| REQUEST |
Working from the line that contains "What are the minimum" to the final line, transcribe each line exactly. No pictures belong in the copy.

------------------------------

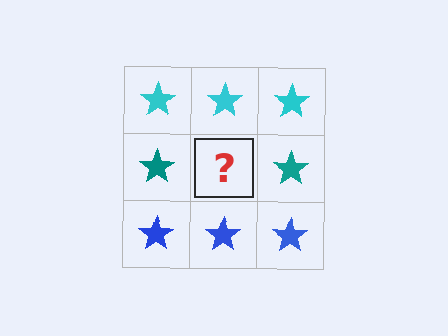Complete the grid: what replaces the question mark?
The question mark should be replaced with a teal star.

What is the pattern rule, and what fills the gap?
The rule is that each row has a consistent color. The gap should be filled with a teal star.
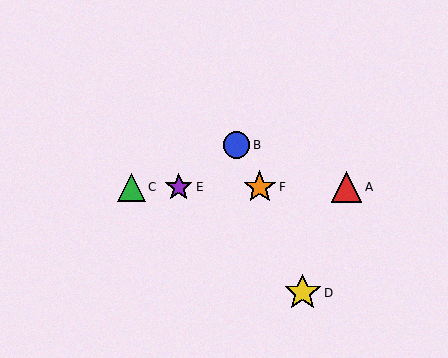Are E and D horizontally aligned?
No, E is at y≈187 and D is at y≈293.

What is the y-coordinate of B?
Object B is at y≈145.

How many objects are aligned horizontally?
4 objects (A, C, E, F) are aligned horizontally.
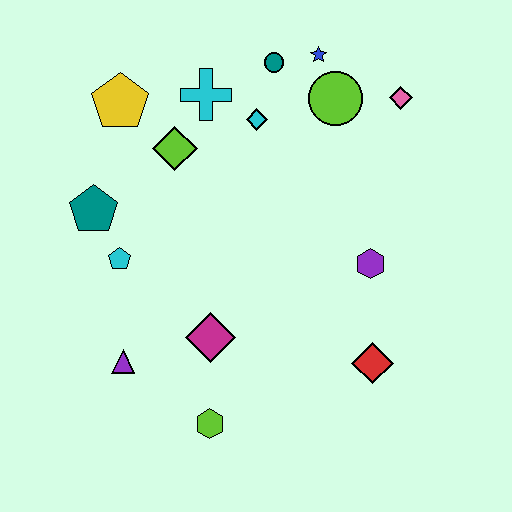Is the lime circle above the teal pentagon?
Yes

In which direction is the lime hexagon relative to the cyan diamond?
The lime hexagon is below the cyan diamond.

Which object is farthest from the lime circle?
The lime hexagon is farthest from the lime circle.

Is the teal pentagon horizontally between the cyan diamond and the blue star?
No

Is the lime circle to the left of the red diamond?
Yes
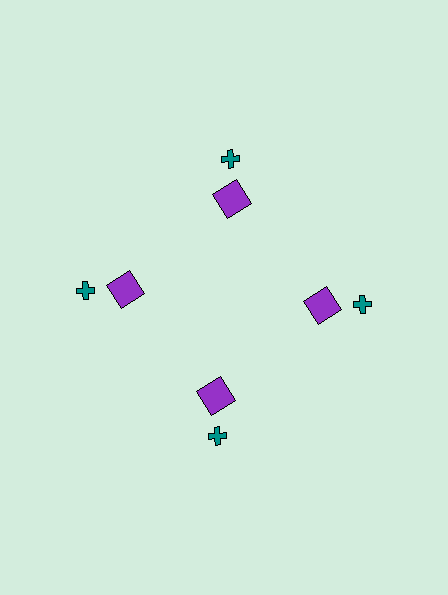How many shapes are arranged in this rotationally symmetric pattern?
There are 8 shapes, arranged in 4 groups of 2.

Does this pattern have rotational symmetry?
Yes, this pattern has 4-fold rotational symmetry. It looks the same after rotating 90 degrees around the center.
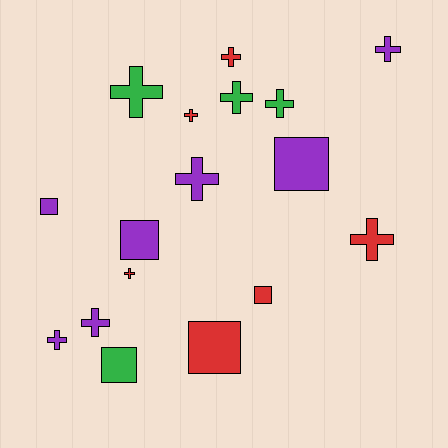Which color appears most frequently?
Purple, with 7 objects.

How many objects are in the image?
There are 17 objects.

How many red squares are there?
There are 2 red squares.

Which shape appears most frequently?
Cross, with 11 objects.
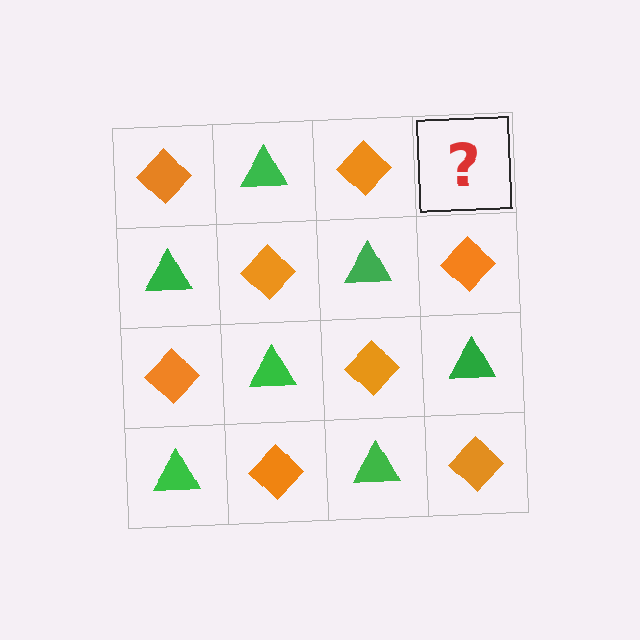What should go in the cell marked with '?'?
The missing cell should contain a green triangle.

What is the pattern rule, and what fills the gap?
The rule is that it alternates orange diamond and green triangle in a checkerboard pattern. The gap should be filled with a green triangle.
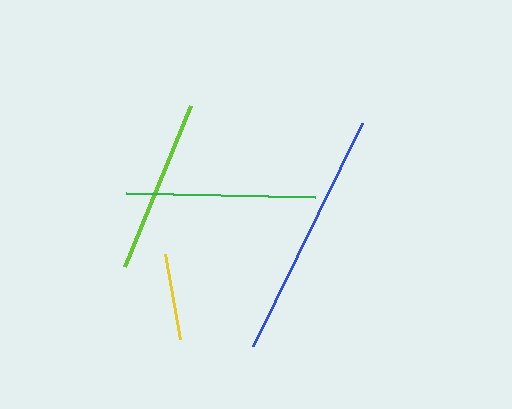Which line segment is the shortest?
The yellow line is the shortest at approximately 86 pixels.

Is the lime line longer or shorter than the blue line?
The blue line is longer than the lime line.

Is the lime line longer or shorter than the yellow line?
The lime line is longer than the yellow line.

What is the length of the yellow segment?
The yellow segment is approximately 86 pixels long.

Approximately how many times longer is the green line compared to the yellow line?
The green line is approximately 2.2 times the length of the yellow line.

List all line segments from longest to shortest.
From longest to shortest: blue, green and lime (about equal), yellow.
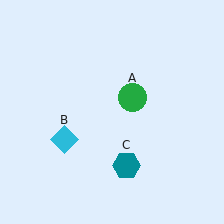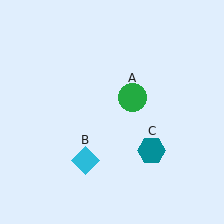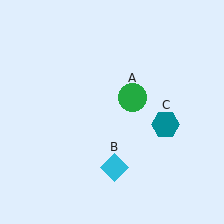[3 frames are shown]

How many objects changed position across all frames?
2 objects changed position: cyan diamond (object B), teal hexagon (object C).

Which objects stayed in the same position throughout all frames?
Green circle (object A) remained stationary.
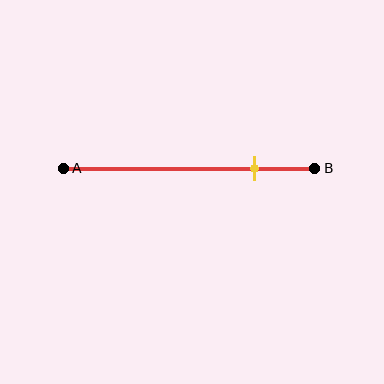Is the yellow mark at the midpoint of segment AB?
No, the mark is at about 75% from A, not at the 50% midpoint.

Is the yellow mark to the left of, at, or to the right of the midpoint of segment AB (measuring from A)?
The yellow mark is to the right of the midpoint of segment AB.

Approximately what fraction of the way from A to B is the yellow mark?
The yellow mark is approximately 75% of the way from A to B.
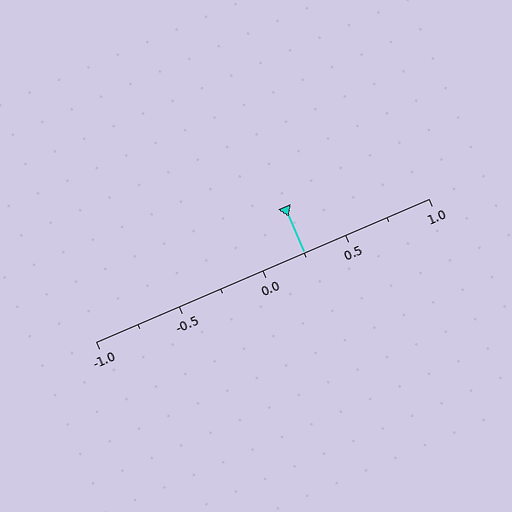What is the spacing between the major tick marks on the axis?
The major ticks are spaced 0.5 apart.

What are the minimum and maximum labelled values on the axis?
The axis runs from -1.0 to 1.0.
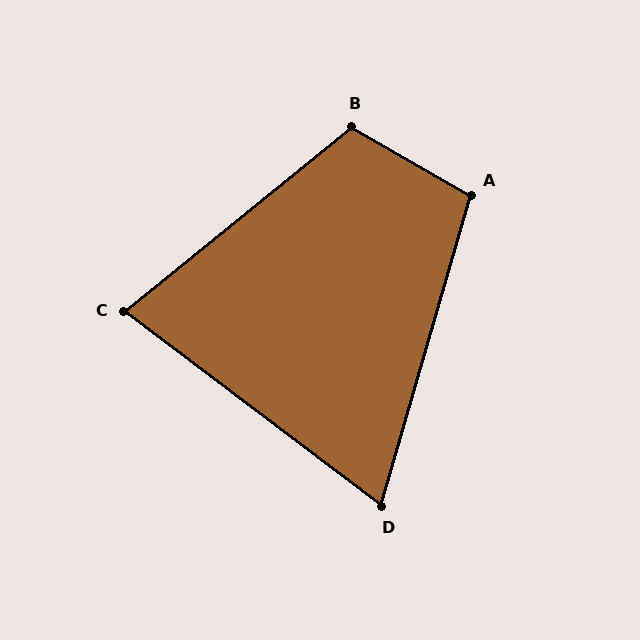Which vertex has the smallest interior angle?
D, at approximately 69 degrees.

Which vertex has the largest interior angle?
B, at approximately 111 degrees.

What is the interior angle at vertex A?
Approximately 104 degrees (obtuse).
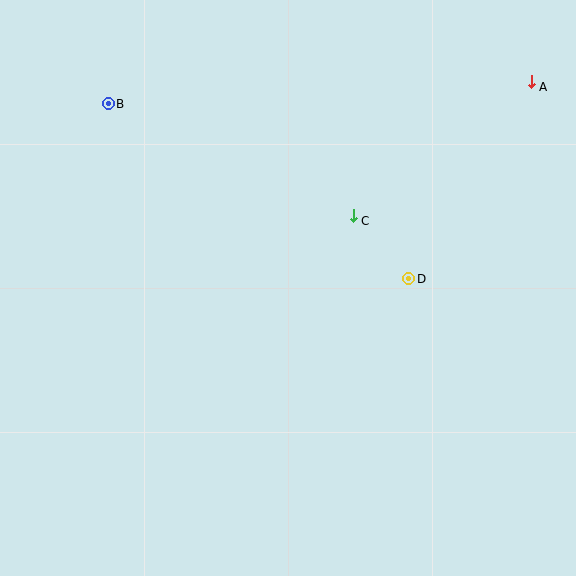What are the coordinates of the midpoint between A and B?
The midpoint between A and B is at (320, 96).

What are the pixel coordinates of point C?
Point C is at (353, 221).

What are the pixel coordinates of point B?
Point B is at (108, 104).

------------------------------

| REPLY |
What are the minimum and maximum labelled values on the axis?
The axis runs from -1.0 to 1.0.
Which vertex has the smallest interior angle?
D, at approximately 69 degrees.

Which vertex has the largest interior angle?
B, at approximately 111 degrees.

What is the interior angle at vertex A?
Approximately 104 degrees (obtuse).
What are the coordinates of the midpoint between A and B?
The midpoint between A and B is at (320, 96).

What are the pixel coordinates of point C?
Point C is at (353, 221).

What are the pixel coordinates of point B?
Point B is at (108, 104).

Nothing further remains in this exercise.